→ **Exercise instructions**
The line containing "What time does the clock show?" marks the start; extract exactly from it through the last line of the entries, and omit any pictures.

→ **Supplied records**

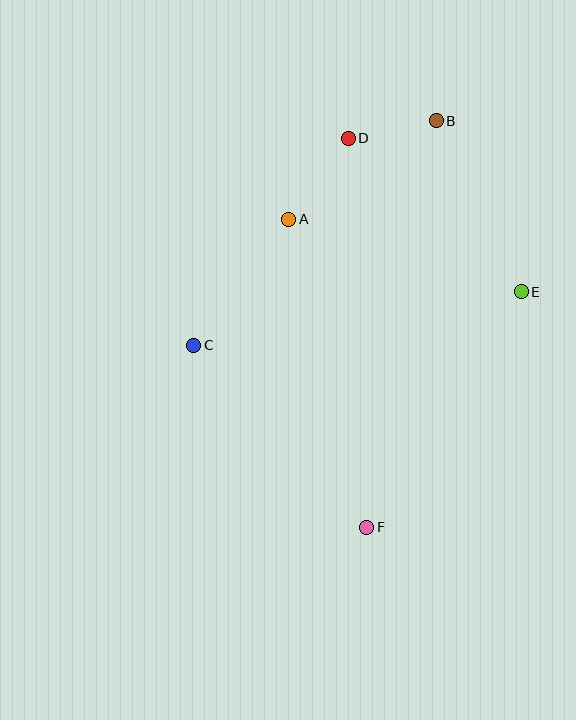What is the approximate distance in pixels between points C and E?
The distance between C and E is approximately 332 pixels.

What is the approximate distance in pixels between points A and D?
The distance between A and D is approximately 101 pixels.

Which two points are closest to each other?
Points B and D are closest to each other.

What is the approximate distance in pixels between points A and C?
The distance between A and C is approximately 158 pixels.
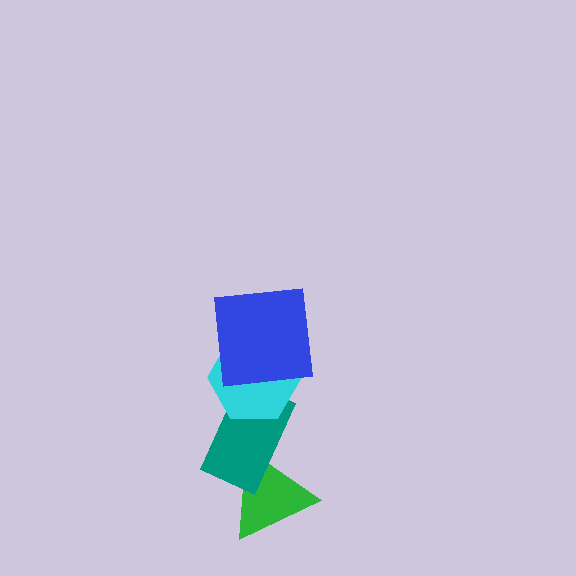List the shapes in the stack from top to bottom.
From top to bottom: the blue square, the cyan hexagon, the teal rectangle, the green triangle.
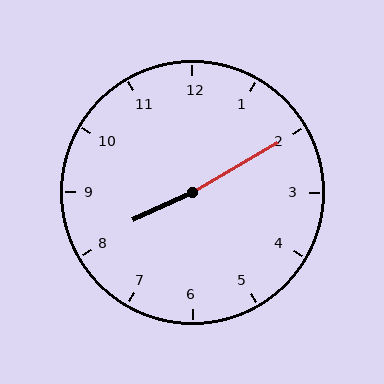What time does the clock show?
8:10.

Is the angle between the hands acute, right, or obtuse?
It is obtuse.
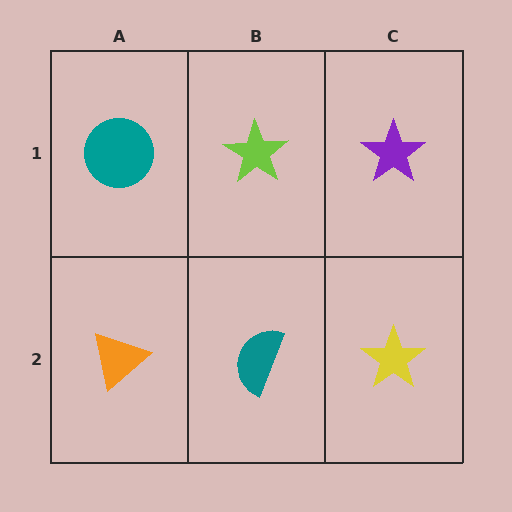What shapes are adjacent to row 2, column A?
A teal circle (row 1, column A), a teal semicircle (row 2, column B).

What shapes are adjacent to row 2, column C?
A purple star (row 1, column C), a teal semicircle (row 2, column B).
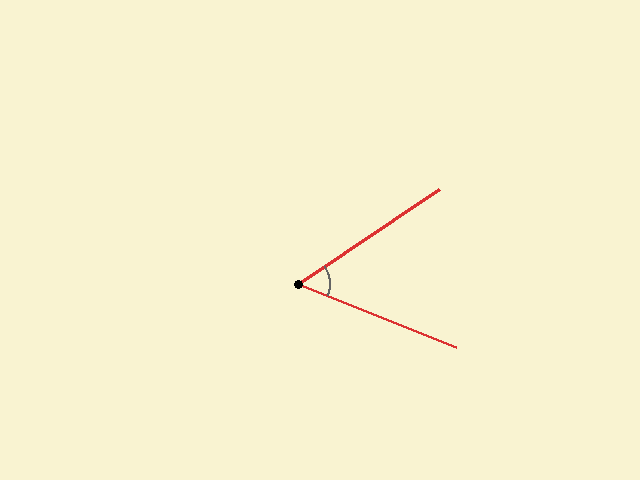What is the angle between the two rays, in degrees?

→ **Solved exercise**
What time does the clock show?
8:10.

Is the angle between the hands acute, right, or obtuse?
It is obtuse.
What shapes are adjacent to row 2, column A?
A teal circle (row 1, column A), a teal semicircle (row 2, column B).

What shapes are adjacent to row 2, column C?
A purple star (row 1, column C), a teal semicircle (row 2, column B).
What is the angle between the two rays, in degrees?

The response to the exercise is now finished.